● **Instruction**:
In the copy, keep every record exact and leave out all images.

● **Exercise input**:
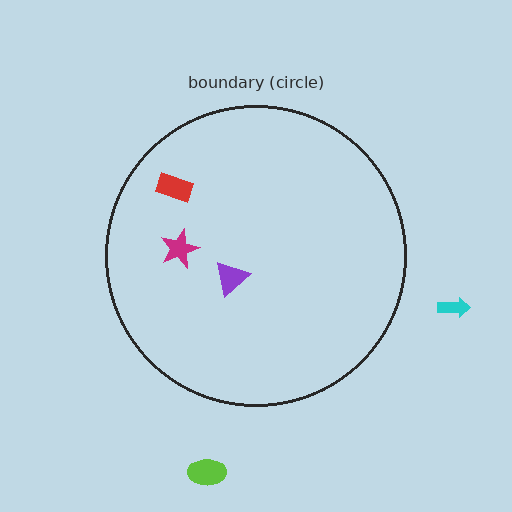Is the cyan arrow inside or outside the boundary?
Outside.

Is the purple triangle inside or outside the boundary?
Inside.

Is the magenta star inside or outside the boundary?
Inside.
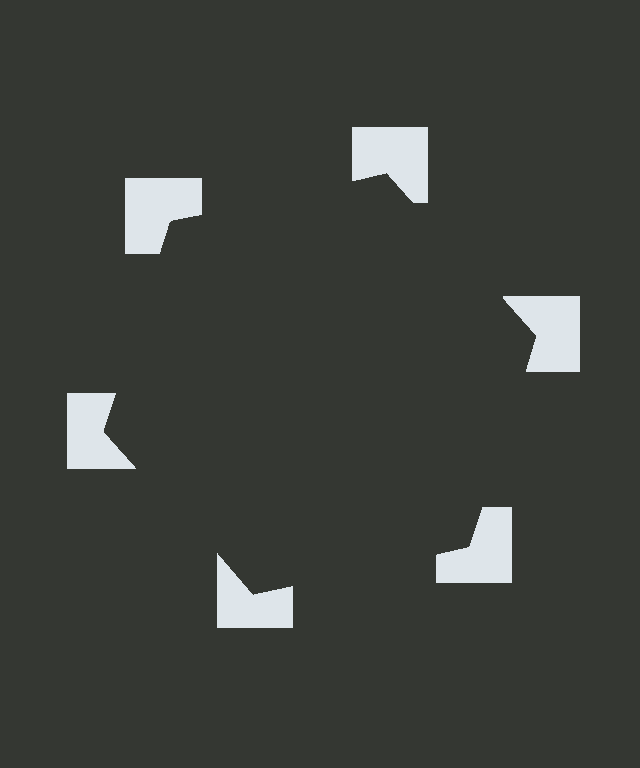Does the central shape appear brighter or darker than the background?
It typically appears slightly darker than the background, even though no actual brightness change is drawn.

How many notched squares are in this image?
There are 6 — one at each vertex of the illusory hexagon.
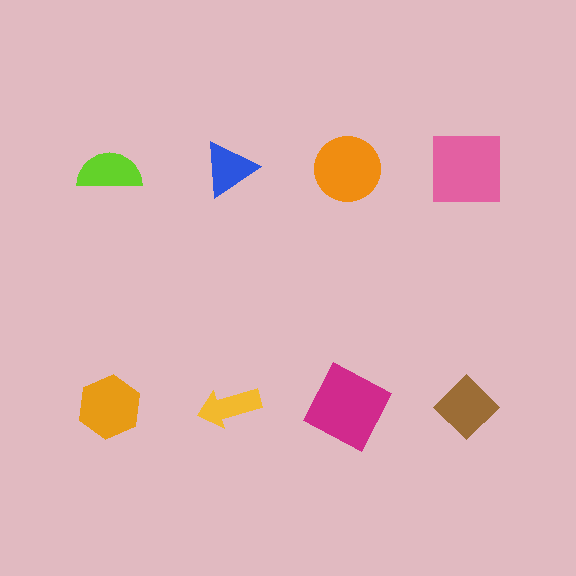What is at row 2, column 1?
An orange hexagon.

● **Result**:
Is the cyan arrow inside or outside the boundary?
Outside.

Is the purple triangle inside or outside the boundary?
Inside.

Is the magenta star inside or outside the boundary?
Inside.
Does the central shape appear brighter or darker than the background?
It typically appears slightly darker than the background, even though no actual brightness change is drawn.

How many notched squares are in this image?
There are 6 — one at each vertex of the illusory hexagon.
What is at row 2, column 1?
An orange hexagon.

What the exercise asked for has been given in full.